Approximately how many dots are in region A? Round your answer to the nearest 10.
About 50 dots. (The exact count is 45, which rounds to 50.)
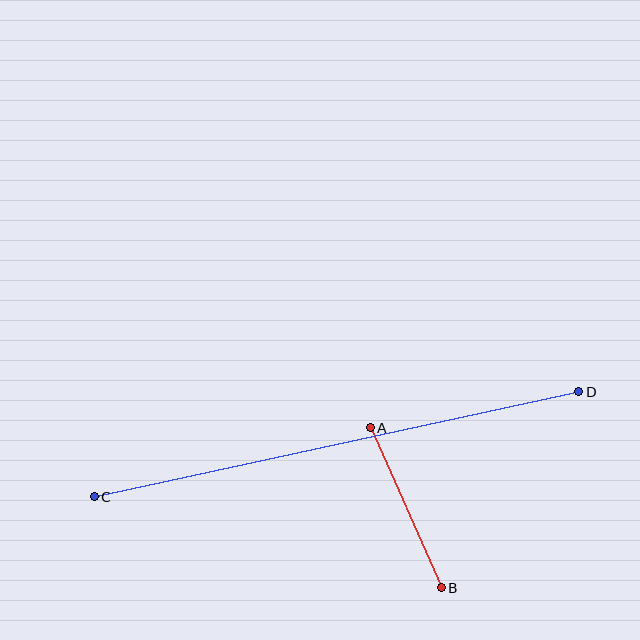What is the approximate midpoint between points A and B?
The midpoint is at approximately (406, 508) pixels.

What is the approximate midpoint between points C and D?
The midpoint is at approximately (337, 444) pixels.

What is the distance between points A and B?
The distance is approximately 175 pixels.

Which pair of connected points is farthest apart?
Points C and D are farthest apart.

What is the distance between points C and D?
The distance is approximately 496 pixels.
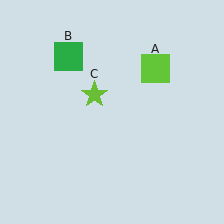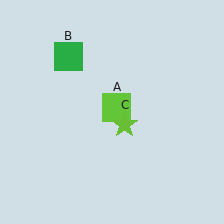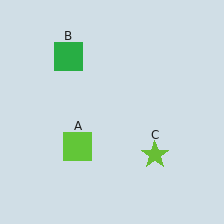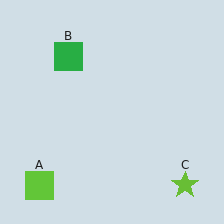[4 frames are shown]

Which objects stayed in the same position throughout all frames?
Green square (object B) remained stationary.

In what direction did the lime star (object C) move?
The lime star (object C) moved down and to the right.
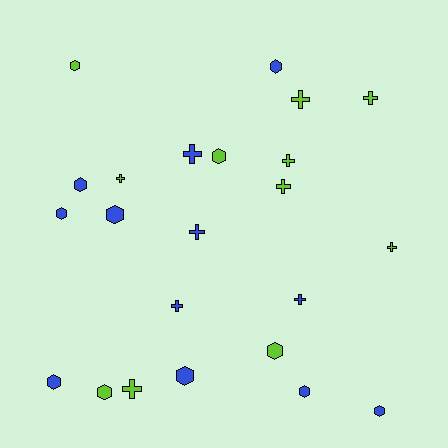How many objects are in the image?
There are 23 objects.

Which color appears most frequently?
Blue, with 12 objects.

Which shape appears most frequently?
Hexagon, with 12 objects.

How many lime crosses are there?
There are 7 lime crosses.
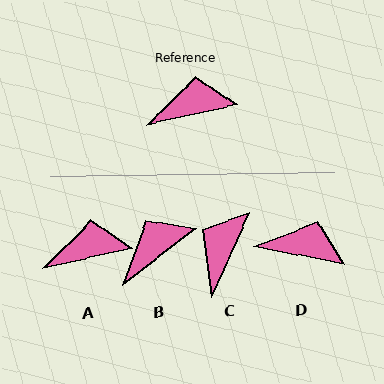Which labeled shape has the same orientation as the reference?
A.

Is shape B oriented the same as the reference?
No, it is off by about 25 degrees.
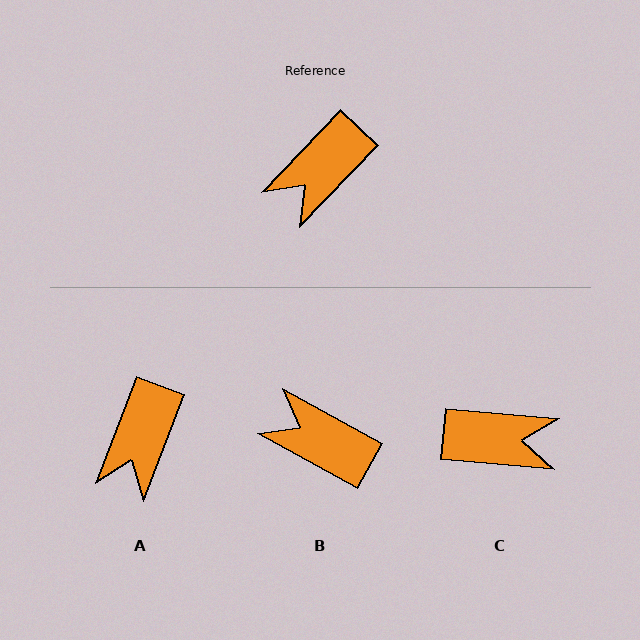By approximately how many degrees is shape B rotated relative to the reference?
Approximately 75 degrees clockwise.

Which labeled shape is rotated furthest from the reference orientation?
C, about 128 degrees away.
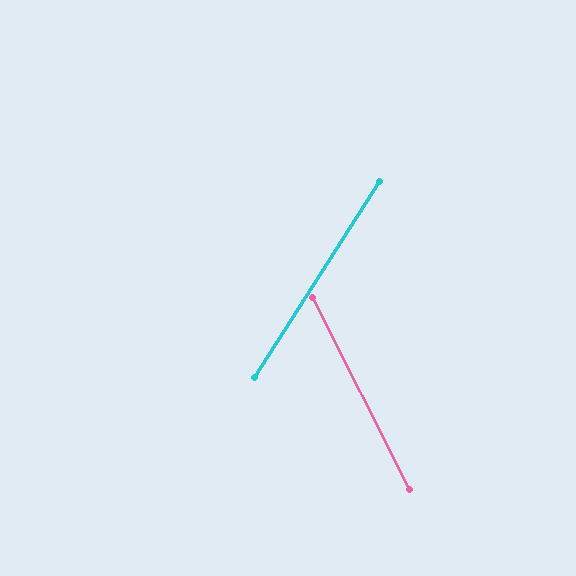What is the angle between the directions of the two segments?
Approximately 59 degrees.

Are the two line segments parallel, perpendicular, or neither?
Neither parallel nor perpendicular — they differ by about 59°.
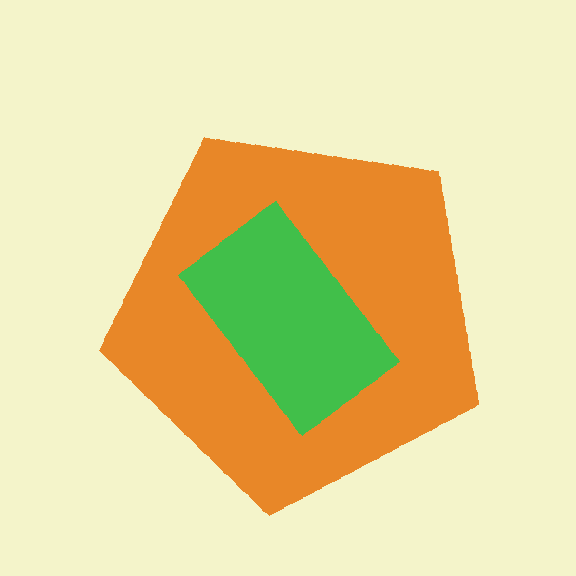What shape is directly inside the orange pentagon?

-------------------------

Beginning with the line that contains "Which color appears most frequently?", repeat every remaining line of the data exactly, the last line included, and omit pictures.

Which color appears most frequently?
Blue, with 12 objects.

Which shape appears most frequently?
Hexagon, with 12 objects.

How many lime crosses are there?
There are 7 lime crosses.
Which labeled shape has the same orientation as the reference?
A.

Is shape B oriented the same as the reference?
No, it is off by about 25 degrees.
By approximately how many degrees is shape B rotated relative to the reference?
Approximately 75 degrees clockwise.

Which labeled shape is rotated furthest from the reference orientation?
C, about 128 degrees away.
What is the angle between the directions of the two segments?
Approximately 59 degrees.

Are the two line segments parallel, perpendicular, or neither?
Neither parallel nor perpendicular — they differ by about 59°.
What shape is directly inside the orange pentagon?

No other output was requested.